What to produce: Your task is to repeat the entries underneath exactly, minus the pictures.

⁂

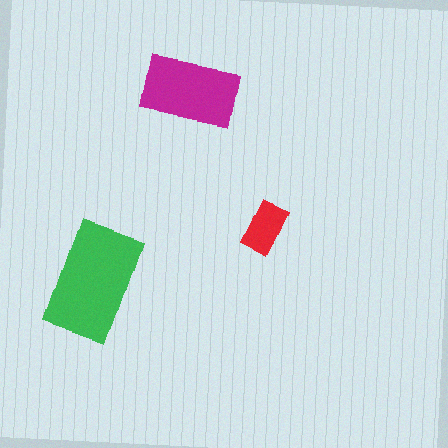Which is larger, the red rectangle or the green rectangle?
The green one.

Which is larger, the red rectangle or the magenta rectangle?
The magenta one.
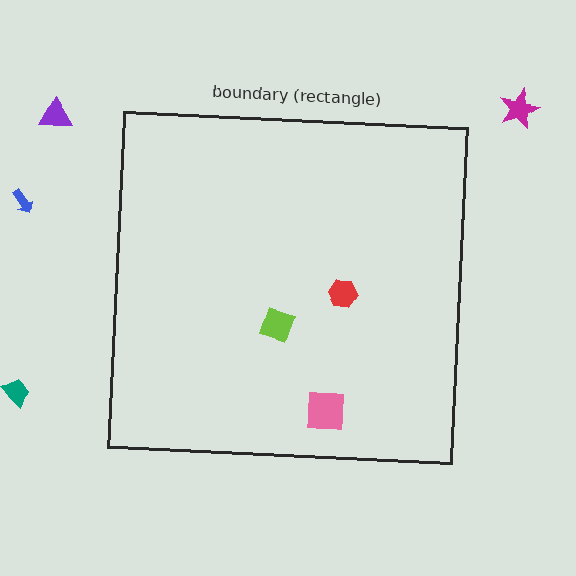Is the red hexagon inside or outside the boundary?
Inside.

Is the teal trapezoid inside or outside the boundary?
Outside.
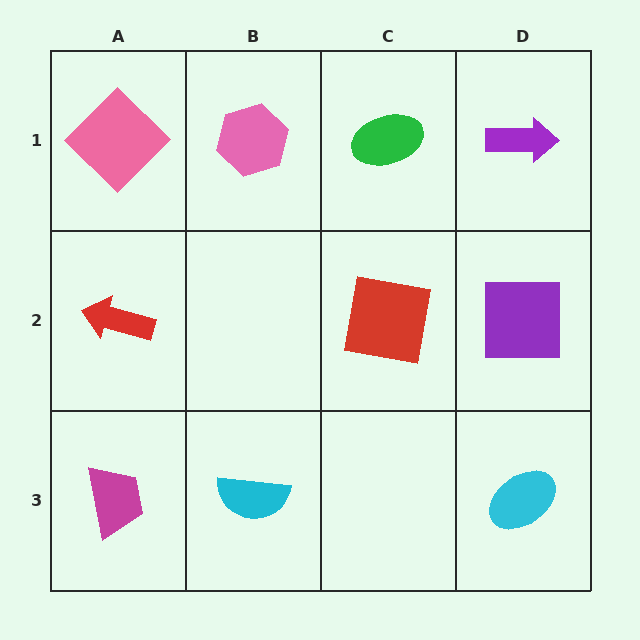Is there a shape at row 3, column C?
No, that cell is empty.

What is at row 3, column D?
A cyan ellipse.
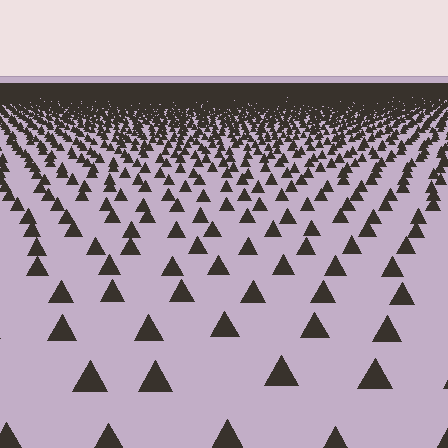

⁂

Output of the task:
Which is larger, the red rectangle or the green rectangle?
The green one.

Which is larger, the red rectangle or the magenta rectangle?
The magenta one.
Is the red hexagon inside or outside the boundary?
Inside.

Is the teal trapezoid inside or outside the boundary?
Outside.
Is there a shape at row 3, column C?
No, that cell is empty.

What is at row 3, column D?
A cyan ellipse.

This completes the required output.